**Provided material**
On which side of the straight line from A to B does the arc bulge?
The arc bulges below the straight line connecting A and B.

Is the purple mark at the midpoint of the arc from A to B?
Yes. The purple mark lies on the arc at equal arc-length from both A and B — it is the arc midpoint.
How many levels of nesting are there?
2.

---

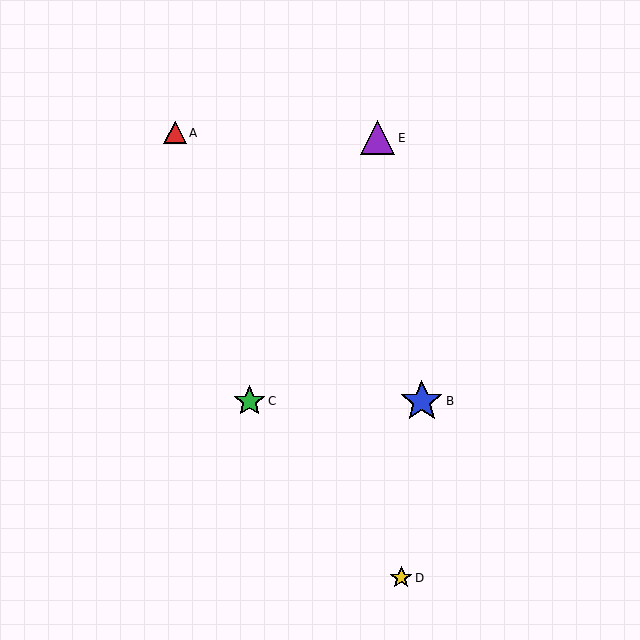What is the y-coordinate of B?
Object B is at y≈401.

...

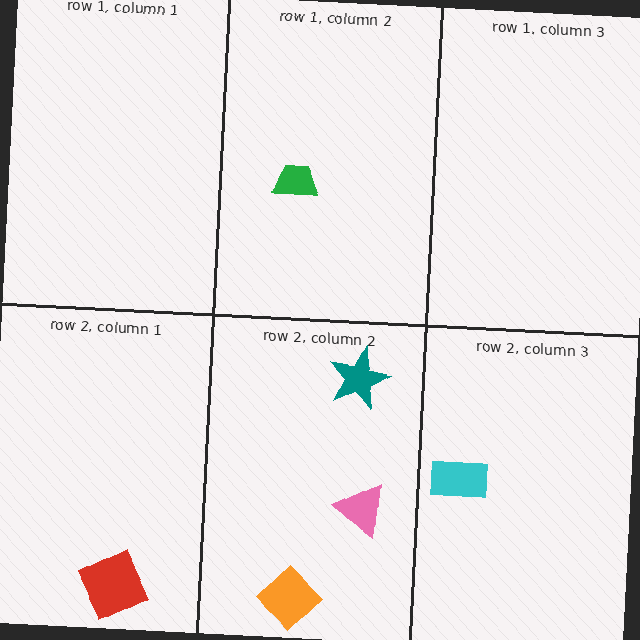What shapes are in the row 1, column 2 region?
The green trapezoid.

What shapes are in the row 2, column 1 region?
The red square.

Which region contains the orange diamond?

**Problem**
Can you repeat, word for word, every line above from the one containing "What shapes are in the row 2, column" down to the one containing "Which region contains the orange diamond?", including both?

**Response to the exercise**
What shapes are in the row 2, column 1 region?
The red square.

Which region contains the orange diamond?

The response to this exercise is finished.